%%

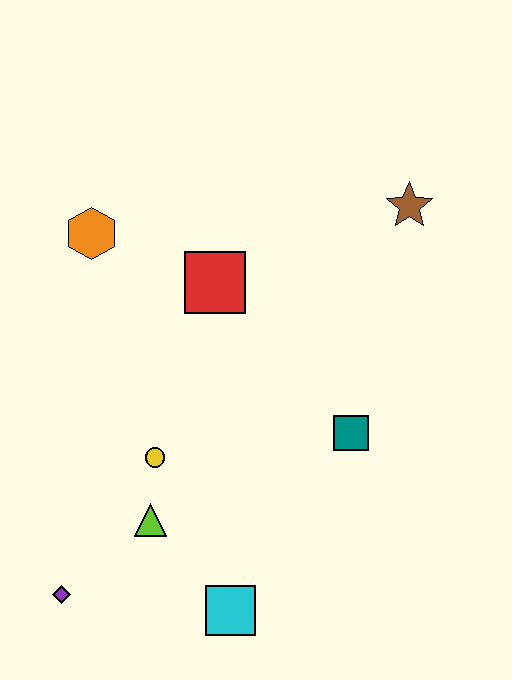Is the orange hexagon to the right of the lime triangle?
No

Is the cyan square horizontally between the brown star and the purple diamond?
Yes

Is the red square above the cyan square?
Yes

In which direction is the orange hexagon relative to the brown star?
The orange hexagon is to the left of the brown star.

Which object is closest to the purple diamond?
The lime triangle is closest to the purple diamond.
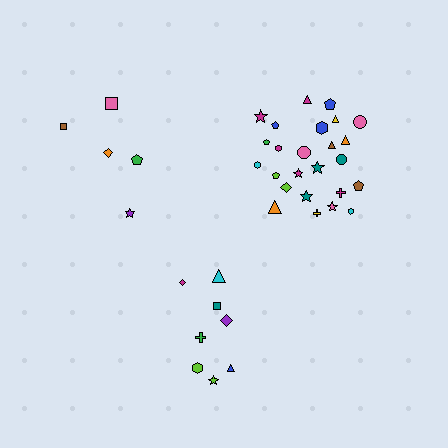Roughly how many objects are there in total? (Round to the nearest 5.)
Roughly 40 objects in total.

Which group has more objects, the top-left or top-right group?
The top-right group.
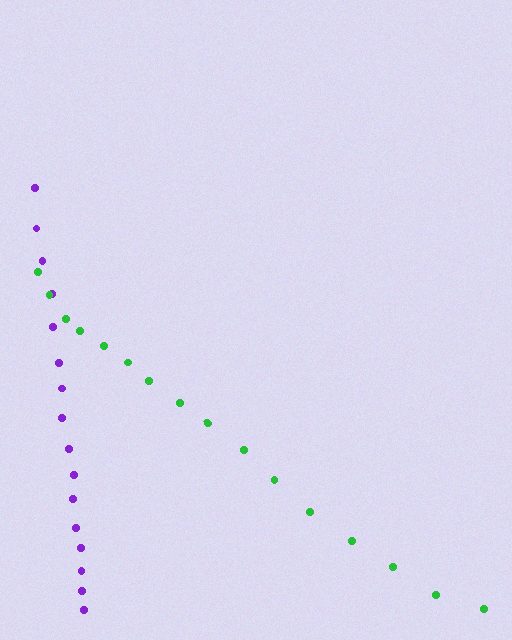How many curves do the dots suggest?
There are 2 distinct paths.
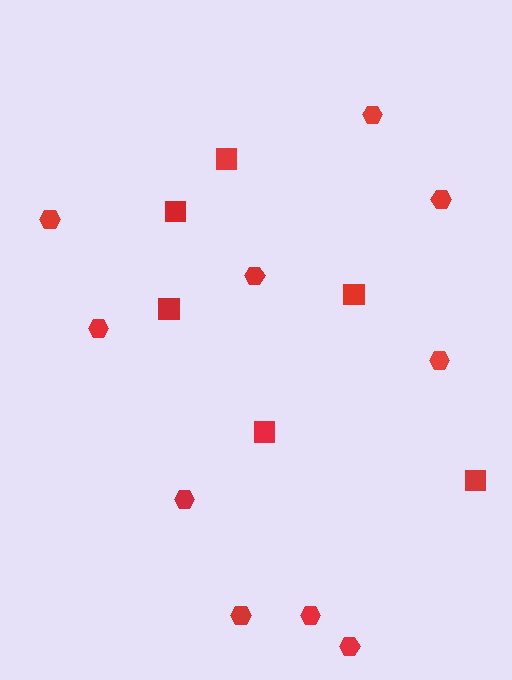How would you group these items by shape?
There are 2 groups: one group of hexagons (10) and one group of squares (6).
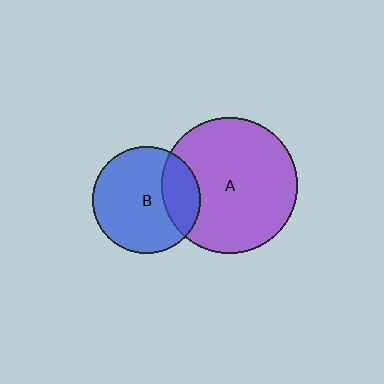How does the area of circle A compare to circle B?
Approximately 1.6 times.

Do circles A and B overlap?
Yes.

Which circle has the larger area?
Circle A (purple).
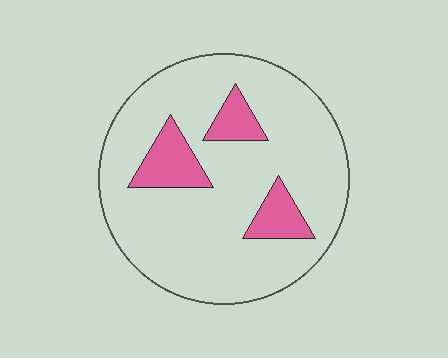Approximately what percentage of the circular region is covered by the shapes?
Approximately 15%.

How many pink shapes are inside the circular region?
3.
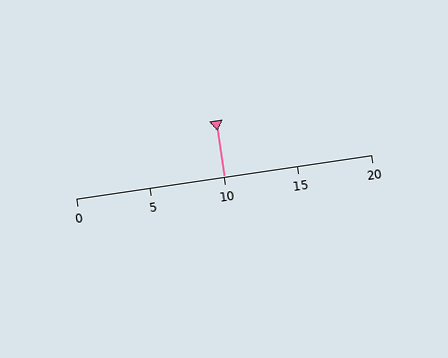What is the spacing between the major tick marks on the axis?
The major ticks are spaced 5 apart.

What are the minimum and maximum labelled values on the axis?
The axis runs from 0 to 20.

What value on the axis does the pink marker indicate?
The marker indicates approximately 10.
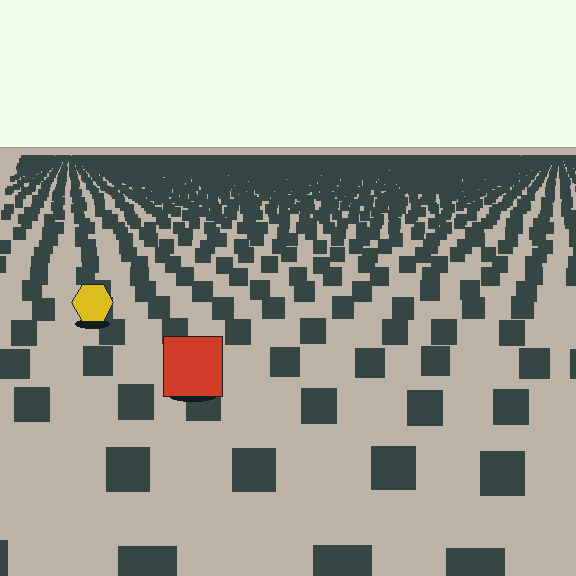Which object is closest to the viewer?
The red square is closest. The texture marks near it are larger and more spread out.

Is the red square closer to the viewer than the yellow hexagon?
Yes. The red square is closer — you can tell from the texture gradient: the ground texture is coarser near it.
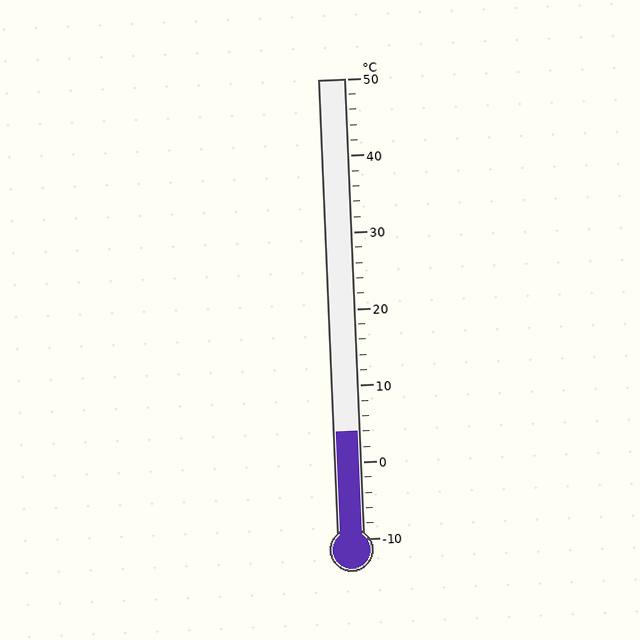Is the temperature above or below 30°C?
The temperature is below 30°C.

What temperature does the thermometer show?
The thermometer shows approximately 4°C.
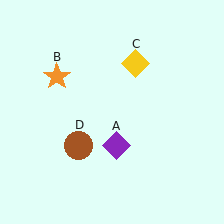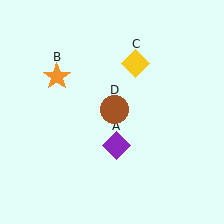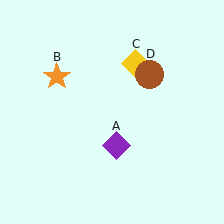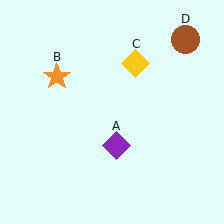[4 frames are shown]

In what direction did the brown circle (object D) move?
The brown circle (object D) moved up and to the right.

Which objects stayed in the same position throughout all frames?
Purple diamond (object A) and orange star (object B) and yellow diamond (object C) remained stationary.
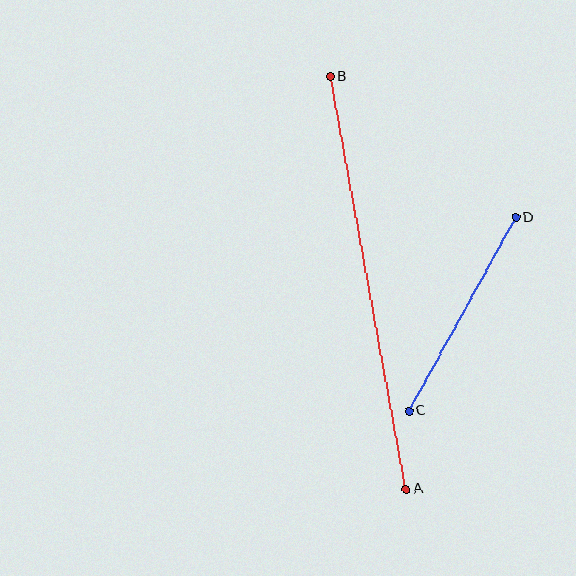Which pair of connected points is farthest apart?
Points A and B are farthest apart.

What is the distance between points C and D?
The distance is approximately 221 pixels.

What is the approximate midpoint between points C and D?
The midpoint is at approximately (462, 314) pixels.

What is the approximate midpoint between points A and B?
The midpoint is at approximately (368, 283) pixels.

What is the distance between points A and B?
The distance is approximately 419 pixels.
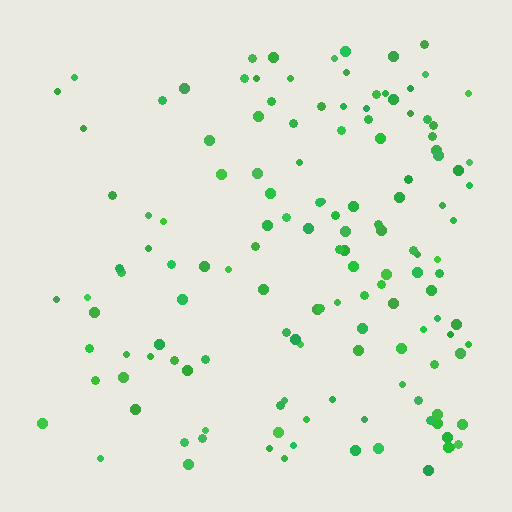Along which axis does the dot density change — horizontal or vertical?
Horizontal.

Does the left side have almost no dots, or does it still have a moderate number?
Still a moderate number, just noticeably fewer than the right.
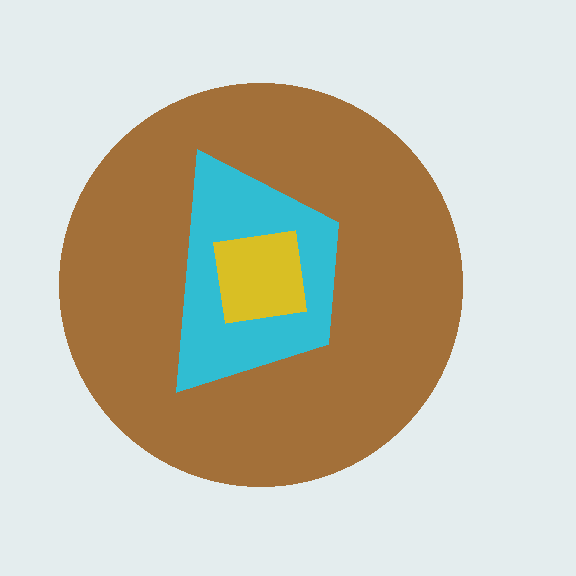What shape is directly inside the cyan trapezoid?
The yellow square.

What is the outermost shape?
The brown circle.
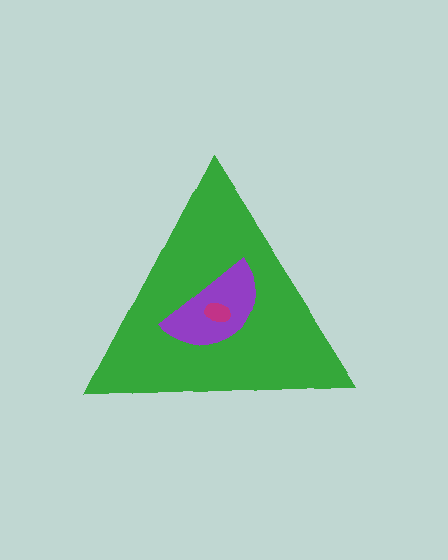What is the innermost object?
The magenta ellipse.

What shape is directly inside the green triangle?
The purple semicircle.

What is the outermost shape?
The green triangle.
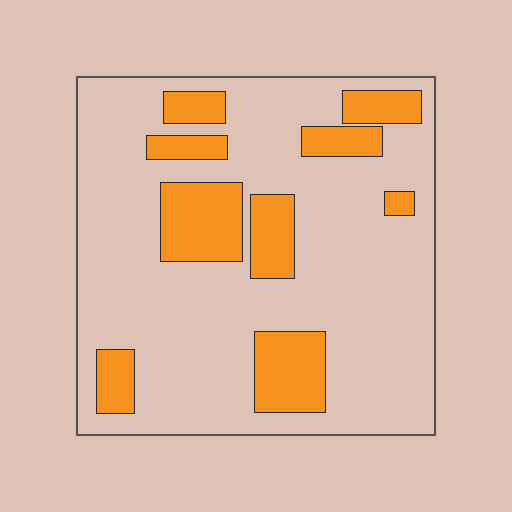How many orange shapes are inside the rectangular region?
9.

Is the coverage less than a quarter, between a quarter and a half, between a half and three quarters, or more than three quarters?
Less than a quarter.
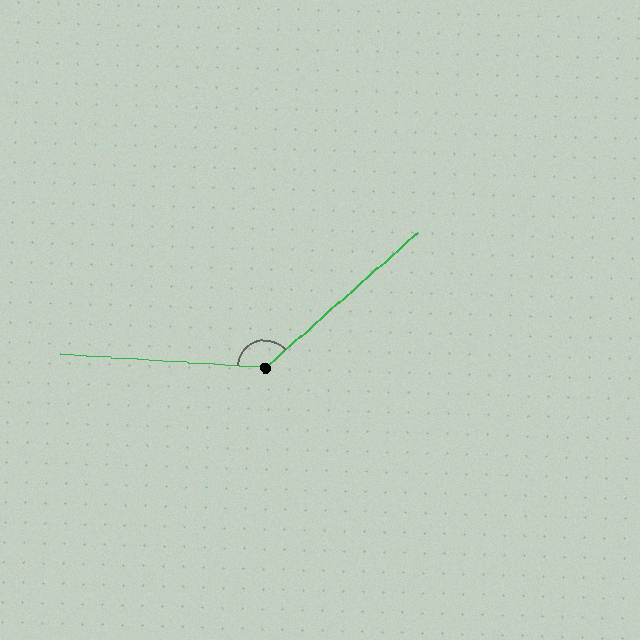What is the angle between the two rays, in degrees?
Approximately 135 degrees.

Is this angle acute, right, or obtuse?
It is obtuse.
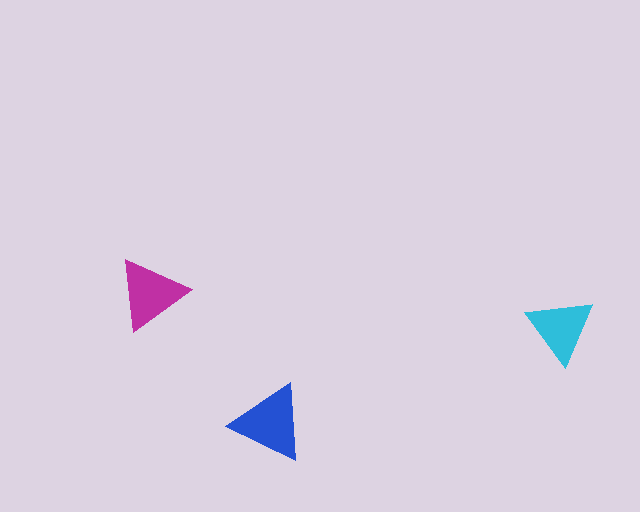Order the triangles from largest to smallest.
the blue one, the magenta one, the cyan one.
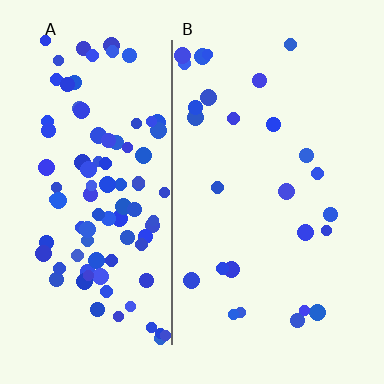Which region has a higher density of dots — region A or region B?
A (the left).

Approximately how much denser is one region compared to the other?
Approximately 3.6× — region A over region B.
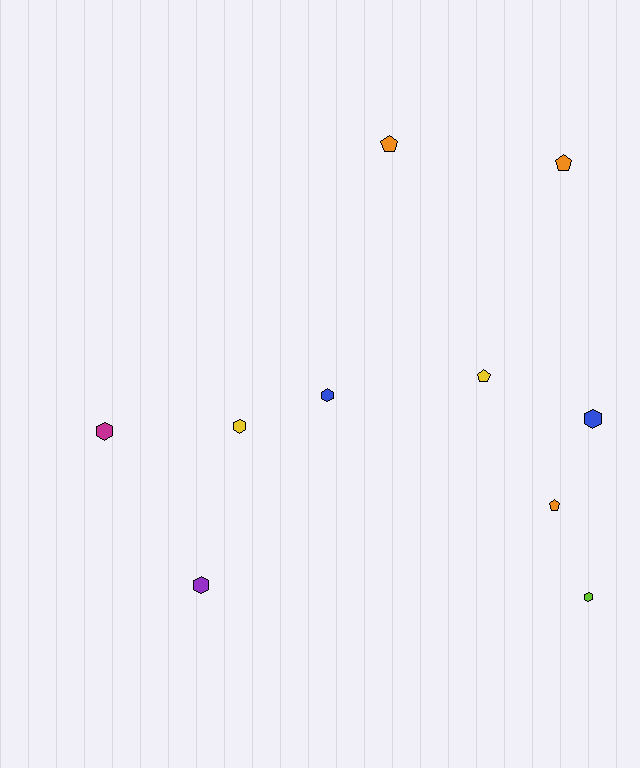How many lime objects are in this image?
There is 1 lime object.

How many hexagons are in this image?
There are 6 hexagons.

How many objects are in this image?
There are 10 objects.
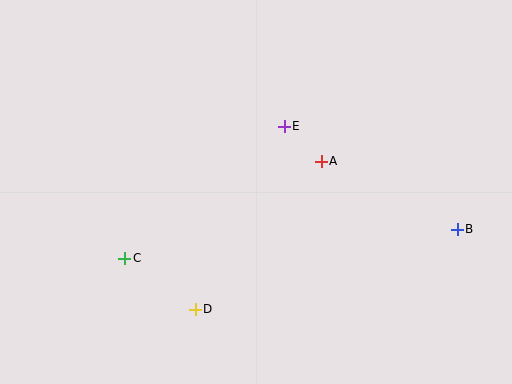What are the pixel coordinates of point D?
Point D is at (195, 309).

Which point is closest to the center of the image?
Point E at (284, 126) is closest to the center.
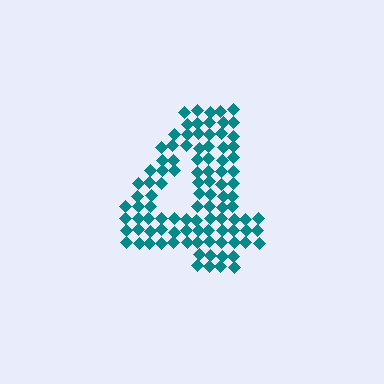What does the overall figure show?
The overall figure shows the digit 4.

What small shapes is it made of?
It is made of small diamonds.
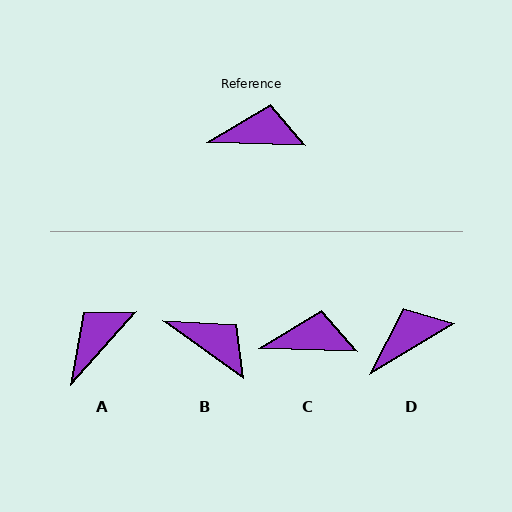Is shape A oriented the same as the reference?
No, it is off by about 50 degrees.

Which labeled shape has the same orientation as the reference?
C.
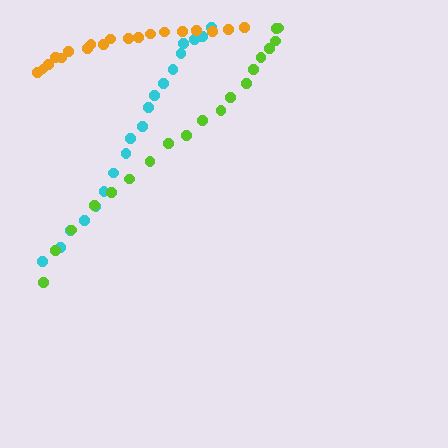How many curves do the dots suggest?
There are 3 distinct paths.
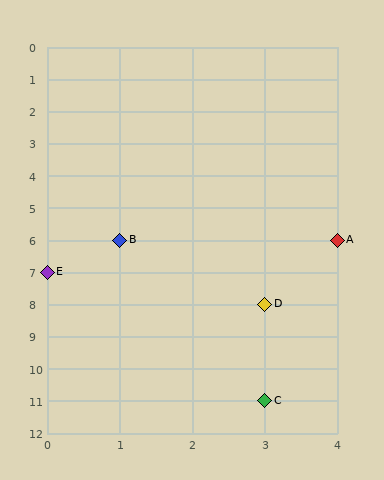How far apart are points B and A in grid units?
Points B and A are 3 columns apart.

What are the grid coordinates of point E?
Point E is at grid coordinates (0, 7).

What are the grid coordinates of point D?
Point D is at grid coordinates (3, 8).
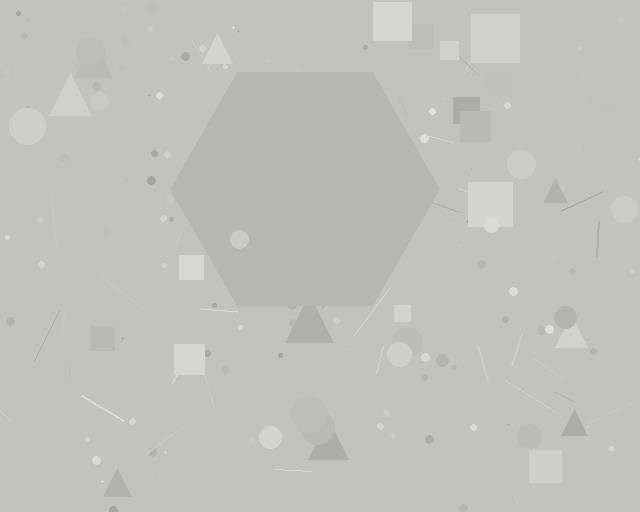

%%

■ Challenge
Word for word, quote the lines above. Omit the pictures.

■ Exercise answer
Is the orange hexagon to the right of the lime triangle?
No

Is the cyan square horizontally between the brown star and the purple diamond?
Yes

Is the red square above the cyan square?
Yes

In which direction is the orange hexagon relative to the brown star?
The orange hexagon is to the left of the brown star.

Which object is closest to the purple diamond?
The lime triangle is closest to the purple diamond.
Roughly how many objects are there in total? (Round to the nearest 5.)
Roughly 40 objects in total.

Which group has more objects, the top-left or top-right group?
The top-right group.
How many curves do the dots suggest?
There are 2 distinct paths.
How would you group these items by shape?
There are 2 groups: one group of hexagons (10) and one group of squares (6).
How does the area of circle A compare to circle B?
Approximately 1.6 times.

Do circles A and B overlap?
Yes.

Which circle has the larger area?
Circle A (purple).
Approximately what percentage of the circular region is covered by the shapes?
Approximately 15%.

How many pink shapes are inside the circular region?
3.
What is the spacing between the major tick marks on the axis?
The major ticks are spaced 5 apart.

What are the minimum and maximum labelled values on the axis?
The axis runs from 0 to 20.

What value on the axis does the pink marker indicate?
The marker indicates approximately 10.
Which object is closest to the viewer?
The red square is closest. The texture marks near it are larger and more spread out.

Is the red square closer to the viewer than the yellow hexagon?
Yes. The red square is closer — you can tell from the texture gradient: the ground texture is coarser near it.
Is the temperature above or below 30°C?
The temperature is below 30°C.

What temperature does the thermometer show?
The thermometer shows approximately 4°C.
[4 frames are shown]

In what direction did the brown circle (object D) move?
The brown circle (object D) moved up and to the right.

Which objects stayed in the same position throughout all frames?
Purple diamond (object A) and orange star (object B) and yellow diamond (object C) remained stationary.
Which pair of connected points is farthest apart?
Points A and B are farthest apart.

What is the distance between points C and D?
The distance is approximately 221 pixels.

What is the approximate midpoint between points C and D?
The midpoint is at approximately (462, 314) pixels.

What is the approximate midpoint between points A and B?
The midpoint is at approximately (368, 283) pixels.

What is the distance between points A and B?
The distance is approximately 419 pixels.
Along which axis does the dot density change — horizontal or vertical?
Horizontal.

Does the left side have almost no dots, or does it still have a moderate number?
Still a moderate number, just noticeably fewer than the right.
What shape is directly inside the cyan trapezoid?
The yellow square.

What is the outermost shape?
The brown circle.
What is the innermost object?
The magenta ellipse.

What shape is directly inside the green triangle?
The purple semicircle.

What is the outermost shape?
The green triangle.
How many orange shapes are inside the rectangular region?
9.

Is the coverage less than a quarter, between a quarter and a half, between a half and three quarters, or more than three quarters?
Less than a quarter.
What is the angle between the two rays, in degrees?
Approximately 135 degrees.

Is this angle acute, right, or obtuse?
It is obtuse.
Order the triangles from largest to smallest.
the blue one, the magenta one, the cyan one.
Which region has a higher density of dots — region A or region B?
A (the left).

Approximately how much denser is one region compared to the other?
Approximately 3.6× — region A over region B.
How many lime objects are in this image?
There is 1 lime object.

How many hexagons are in this image?
There are 6 hexagons.

How many objects are in this image?
There are 10 objects.
What are the pixel coordinates of point D?
Point D is at (195, 309).

Which point is closest to the center of the image?
Point E at (284, 126) is closest to the center.
What does the overall figure show?
The overall figure shows the digit 4.

What small shapes is it made of?
It is made of small diamonds.
Is shape A oriented the same as the reference?
No, it is off by about 50 degrees.

Which labeled shape has the same orientation as the reference?
C.
How many curves do the dots suggest?
There are 3 distinct paths.
How far apart are points B and A in grid units?
Points B and A are 3 columns apart.

What are the grid coordinates of point E?
Point E is at grid coordinates (0, 7).

What are the grid coordinates of point D?
Point D is at grid coordinates (3, 8).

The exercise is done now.